Exercise goal
In this exercise, the entries below include pictures. Repeat exactly the lines from the line with "How far apart" to the line with "Which objects stayed", including both, but without the pictures.

Data to use

---*---

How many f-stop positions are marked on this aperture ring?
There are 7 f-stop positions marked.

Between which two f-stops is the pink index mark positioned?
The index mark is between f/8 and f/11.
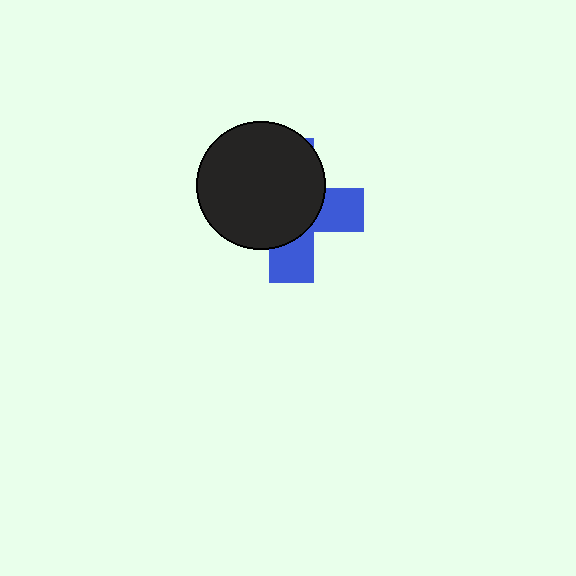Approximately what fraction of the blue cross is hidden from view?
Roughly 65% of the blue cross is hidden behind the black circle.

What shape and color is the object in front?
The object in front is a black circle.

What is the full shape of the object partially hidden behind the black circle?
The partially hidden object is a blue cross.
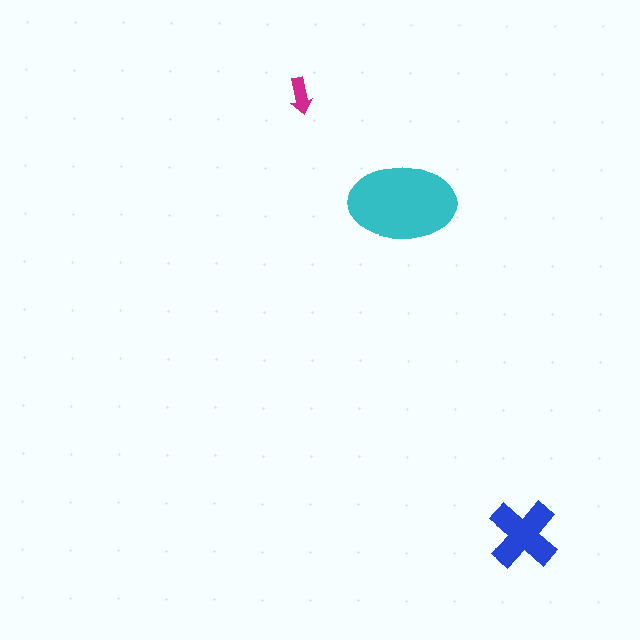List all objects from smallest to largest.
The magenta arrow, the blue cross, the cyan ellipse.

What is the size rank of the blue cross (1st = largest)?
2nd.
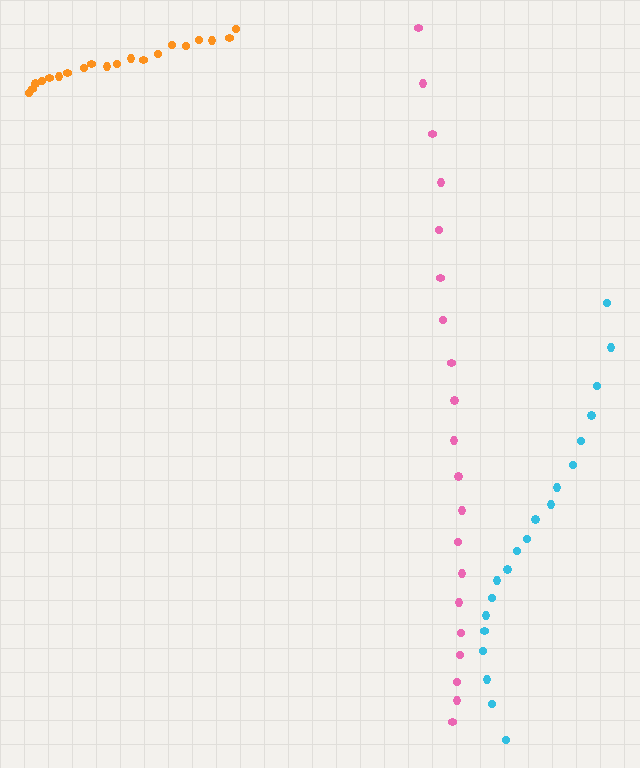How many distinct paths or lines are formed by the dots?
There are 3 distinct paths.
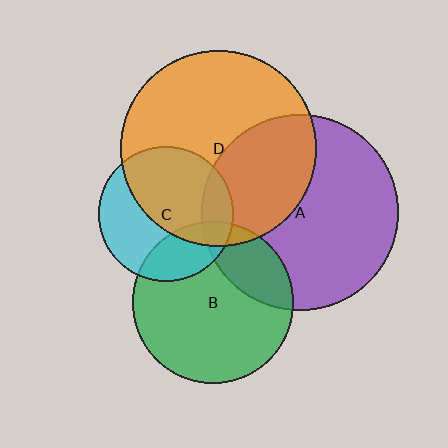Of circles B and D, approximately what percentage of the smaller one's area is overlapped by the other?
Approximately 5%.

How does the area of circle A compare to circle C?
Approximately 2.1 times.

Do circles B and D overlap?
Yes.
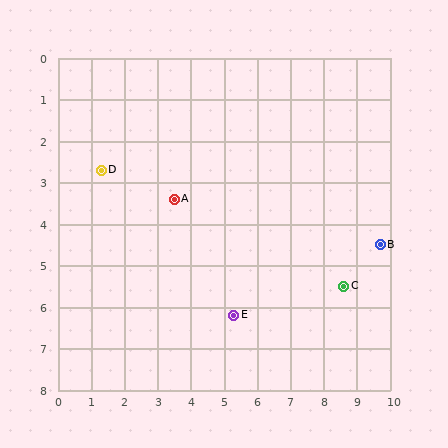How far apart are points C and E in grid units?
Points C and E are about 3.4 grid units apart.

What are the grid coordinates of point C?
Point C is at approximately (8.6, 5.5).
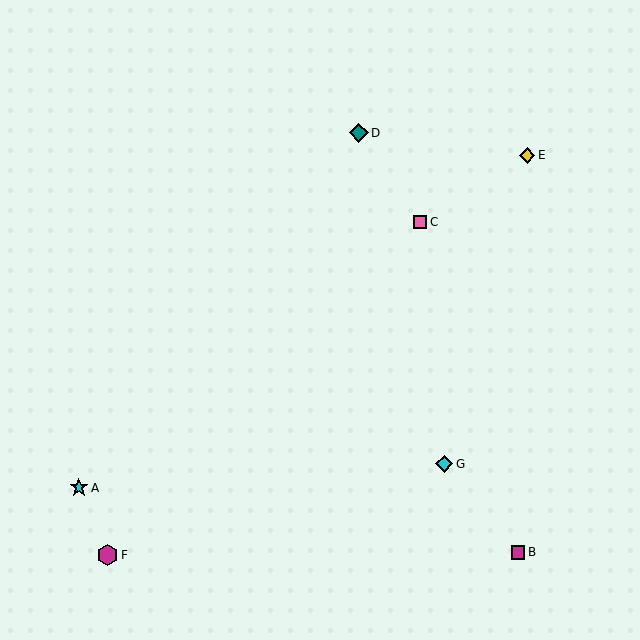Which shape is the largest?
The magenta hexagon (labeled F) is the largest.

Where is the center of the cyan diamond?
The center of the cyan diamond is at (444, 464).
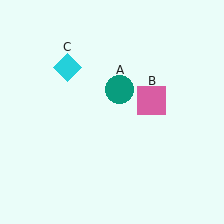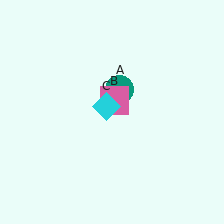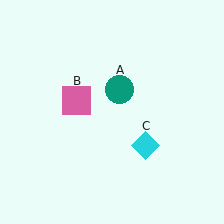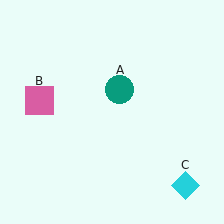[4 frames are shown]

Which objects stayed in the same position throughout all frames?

---*---

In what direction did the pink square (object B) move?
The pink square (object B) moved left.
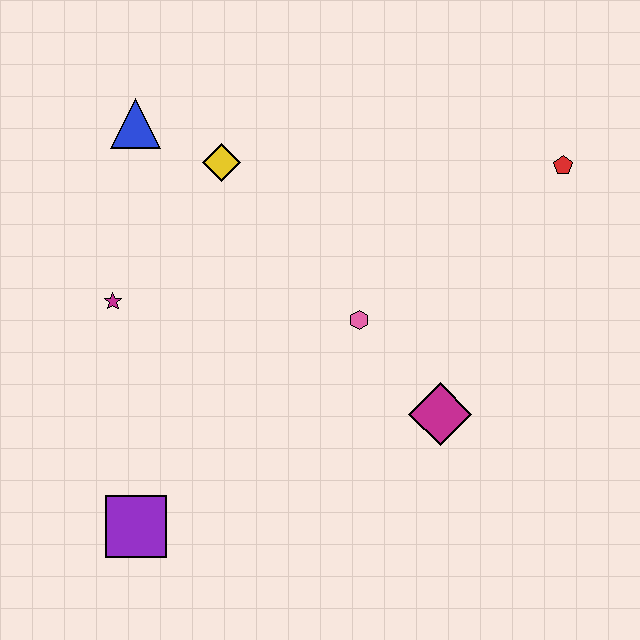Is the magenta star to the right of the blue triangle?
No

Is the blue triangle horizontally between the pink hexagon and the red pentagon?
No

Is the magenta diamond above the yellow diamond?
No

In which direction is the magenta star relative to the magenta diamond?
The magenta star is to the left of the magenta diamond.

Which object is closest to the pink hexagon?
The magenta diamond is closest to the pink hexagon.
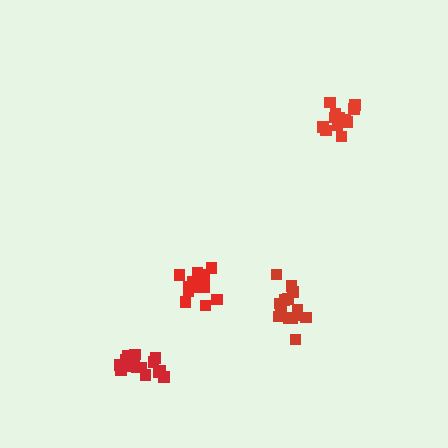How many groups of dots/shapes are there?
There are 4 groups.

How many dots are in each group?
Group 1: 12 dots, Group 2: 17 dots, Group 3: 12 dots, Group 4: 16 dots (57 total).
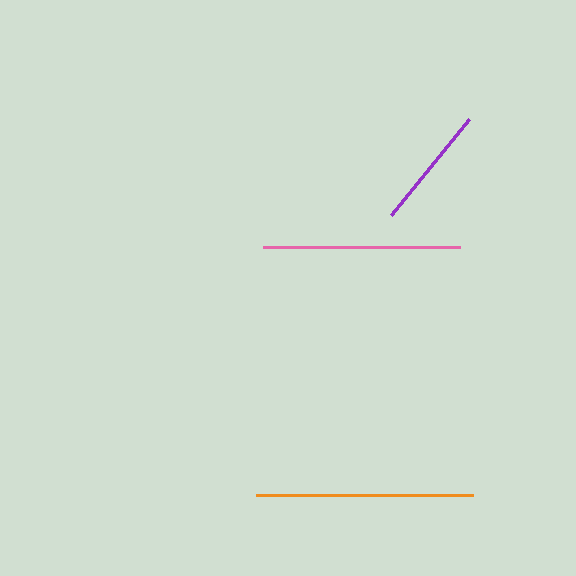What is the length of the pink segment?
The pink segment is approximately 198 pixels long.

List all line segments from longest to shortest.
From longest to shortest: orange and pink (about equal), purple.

---*---

Exercise answer
How far apart are points C and E in grid units?
Points C and E are about 3.4 grid units apart.

What are the grid coordinates of point C?
Point C is at approximately (8.6, 5.5).
Which shape is the largest?
The magenta hexagon (labeled F) is the largest.

Where is the center of the cyan diamond?
The center of the cyan diamond is at (444, 464).
[4 frames are shown]

Which objects stayed in the same position throughout all frames?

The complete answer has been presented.